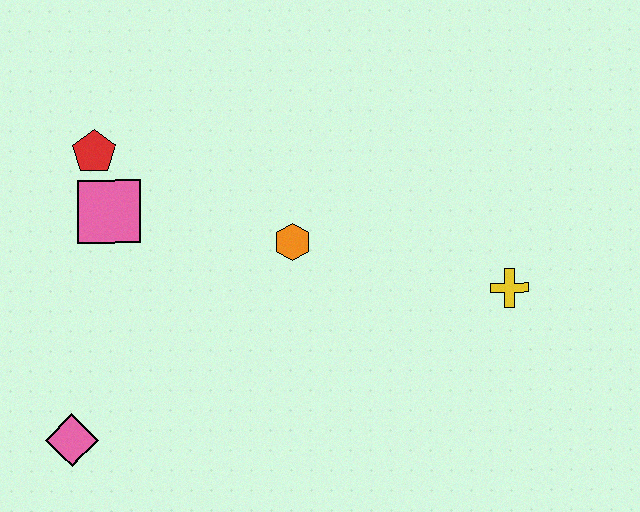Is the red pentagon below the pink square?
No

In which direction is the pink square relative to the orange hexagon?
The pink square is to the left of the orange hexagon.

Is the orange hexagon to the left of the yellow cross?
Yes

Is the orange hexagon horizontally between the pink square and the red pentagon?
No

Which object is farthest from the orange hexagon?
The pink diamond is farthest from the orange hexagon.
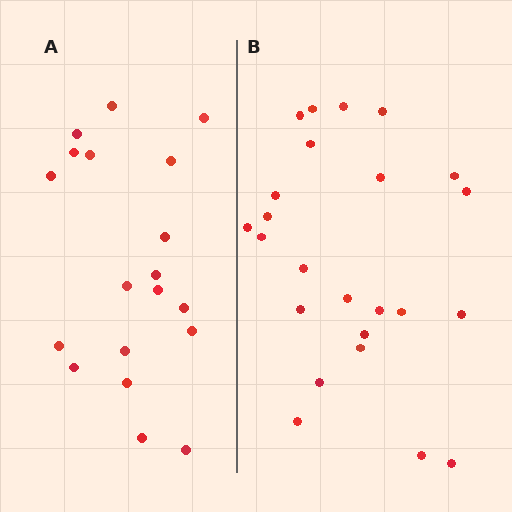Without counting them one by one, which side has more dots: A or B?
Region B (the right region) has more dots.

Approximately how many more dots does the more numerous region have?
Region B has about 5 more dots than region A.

Short task —
With pictures omitted, reproduce exactly the lines from the line containing "Without counting them" through the end of the data above.

Result for this exercise —
Without counting them one by one, which side has more dots: A or B?
Region B (the right region) has more dots.

Approximately how many more dots does the more numerous region have?
Region B has about 5 more dots than region A.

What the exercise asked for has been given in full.